Input rows:
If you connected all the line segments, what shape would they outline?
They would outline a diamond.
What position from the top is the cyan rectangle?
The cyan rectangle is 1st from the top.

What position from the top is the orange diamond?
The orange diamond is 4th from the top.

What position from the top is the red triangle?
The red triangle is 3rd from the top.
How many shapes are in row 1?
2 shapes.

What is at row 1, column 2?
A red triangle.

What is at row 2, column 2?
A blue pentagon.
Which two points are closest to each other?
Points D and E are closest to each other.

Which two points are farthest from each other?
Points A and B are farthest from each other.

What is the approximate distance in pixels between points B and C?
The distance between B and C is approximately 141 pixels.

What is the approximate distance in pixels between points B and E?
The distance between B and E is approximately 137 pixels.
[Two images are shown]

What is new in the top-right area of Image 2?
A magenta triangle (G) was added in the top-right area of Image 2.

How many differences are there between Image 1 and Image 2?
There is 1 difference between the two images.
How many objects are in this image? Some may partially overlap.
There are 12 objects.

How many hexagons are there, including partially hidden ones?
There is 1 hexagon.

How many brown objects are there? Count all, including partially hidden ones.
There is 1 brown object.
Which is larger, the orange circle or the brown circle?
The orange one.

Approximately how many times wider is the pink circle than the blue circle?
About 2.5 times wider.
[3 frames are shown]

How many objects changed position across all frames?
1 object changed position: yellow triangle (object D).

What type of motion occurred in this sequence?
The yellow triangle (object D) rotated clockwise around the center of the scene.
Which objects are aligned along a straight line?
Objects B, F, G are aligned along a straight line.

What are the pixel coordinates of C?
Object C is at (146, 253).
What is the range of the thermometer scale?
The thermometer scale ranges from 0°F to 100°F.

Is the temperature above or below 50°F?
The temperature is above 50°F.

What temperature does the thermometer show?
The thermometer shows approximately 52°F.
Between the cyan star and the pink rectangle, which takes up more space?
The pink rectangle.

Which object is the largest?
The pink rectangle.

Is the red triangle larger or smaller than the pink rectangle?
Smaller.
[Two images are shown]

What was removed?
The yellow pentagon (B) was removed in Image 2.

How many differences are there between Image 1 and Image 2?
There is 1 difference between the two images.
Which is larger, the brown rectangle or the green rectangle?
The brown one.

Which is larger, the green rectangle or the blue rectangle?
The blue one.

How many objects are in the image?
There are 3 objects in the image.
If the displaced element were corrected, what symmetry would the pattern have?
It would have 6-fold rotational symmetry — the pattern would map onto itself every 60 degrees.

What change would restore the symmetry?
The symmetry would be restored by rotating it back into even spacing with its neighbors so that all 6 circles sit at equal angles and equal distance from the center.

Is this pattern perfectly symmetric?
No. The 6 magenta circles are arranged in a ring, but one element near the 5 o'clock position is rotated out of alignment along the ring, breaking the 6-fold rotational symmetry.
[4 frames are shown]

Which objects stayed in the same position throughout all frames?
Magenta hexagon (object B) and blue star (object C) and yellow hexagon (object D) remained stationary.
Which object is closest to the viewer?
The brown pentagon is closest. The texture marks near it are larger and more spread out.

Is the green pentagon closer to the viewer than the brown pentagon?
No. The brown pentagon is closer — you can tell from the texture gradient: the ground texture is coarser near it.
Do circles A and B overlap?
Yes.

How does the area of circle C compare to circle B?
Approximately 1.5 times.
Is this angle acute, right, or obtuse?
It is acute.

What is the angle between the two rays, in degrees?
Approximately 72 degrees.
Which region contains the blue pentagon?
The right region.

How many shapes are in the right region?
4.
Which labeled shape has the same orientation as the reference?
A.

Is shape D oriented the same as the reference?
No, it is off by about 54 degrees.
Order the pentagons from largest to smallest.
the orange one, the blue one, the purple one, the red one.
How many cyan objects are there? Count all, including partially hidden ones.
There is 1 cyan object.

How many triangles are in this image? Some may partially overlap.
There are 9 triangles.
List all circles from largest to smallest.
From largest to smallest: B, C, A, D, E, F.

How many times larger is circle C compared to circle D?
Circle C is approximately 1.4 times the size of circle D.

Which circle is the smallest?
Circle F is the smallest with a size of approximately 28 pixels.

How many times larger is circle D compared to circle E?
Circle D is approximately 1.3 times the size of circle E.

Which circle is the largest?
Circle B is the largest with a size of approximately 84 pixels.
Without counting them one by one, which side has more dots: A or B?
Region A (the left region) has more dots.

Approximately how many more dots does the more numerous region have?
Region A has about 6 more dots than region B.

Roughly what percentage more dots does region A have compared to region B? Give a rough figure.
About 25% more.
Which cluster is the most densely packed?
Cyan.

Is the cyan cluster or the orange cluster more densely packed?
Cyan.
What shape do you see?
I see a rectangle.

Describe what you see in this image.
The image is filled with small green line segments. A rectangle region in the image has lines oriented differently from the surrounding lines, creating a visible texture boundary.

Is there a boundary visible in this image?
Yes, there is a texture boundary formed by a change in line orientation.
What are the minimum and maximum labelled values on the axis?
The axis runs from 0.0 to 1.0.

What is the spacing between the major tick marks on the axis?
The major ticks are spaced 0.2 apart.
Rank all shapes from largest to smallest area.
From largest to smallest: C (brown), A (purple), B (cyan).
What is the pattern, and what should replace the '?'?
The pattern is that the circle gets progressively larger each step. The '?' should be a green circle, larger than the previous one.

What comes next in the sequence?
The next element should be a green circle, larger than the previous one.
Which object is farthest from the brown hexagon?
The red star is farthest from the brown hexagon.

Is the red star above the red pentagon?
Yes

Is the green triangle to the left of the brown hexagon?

The problem:
Report only how many lines in the records contain the word "shown".

Output of the task:
4